Listing

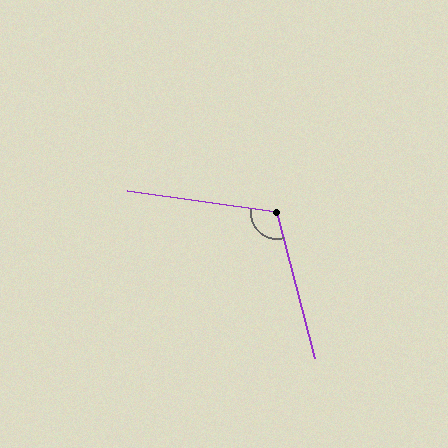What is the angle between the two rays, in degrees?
...
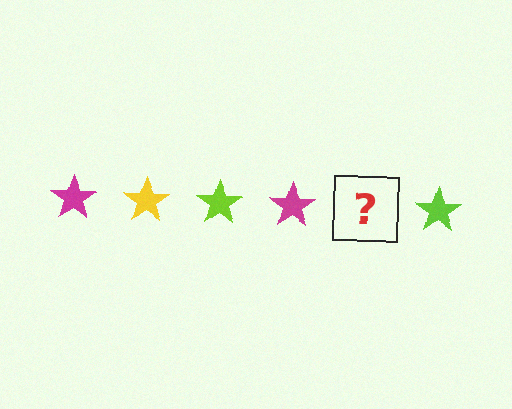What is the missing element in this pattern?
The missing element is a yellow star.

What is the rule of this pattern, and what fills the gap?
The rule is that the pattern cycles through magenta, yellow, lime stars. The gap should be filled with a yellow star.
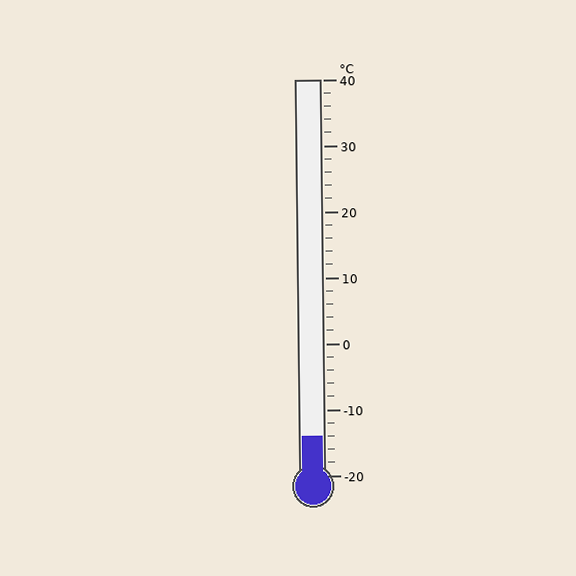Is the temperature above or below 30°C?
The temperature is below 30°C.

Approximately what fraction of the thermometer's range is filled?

Requirement
Using the data above, which lines fall from the one with "What is the missing element in this pattern?" through the one with "Approximately what fraction"? Repeat them exactly, ends included, minus any pictures.

Full answer
What is the missing element in this pattern?
The missing element is a yellow star.

What is the rule of this pattern, and what fills the gap?
The rule is that the pattern cycles through magenta, yellow, lime stars. The gap should be filled with a yellow star.
Is the temperature above or below 30°C?
The temperature is below 30°C.

Approximately what fraction of the thermometer's range is filled?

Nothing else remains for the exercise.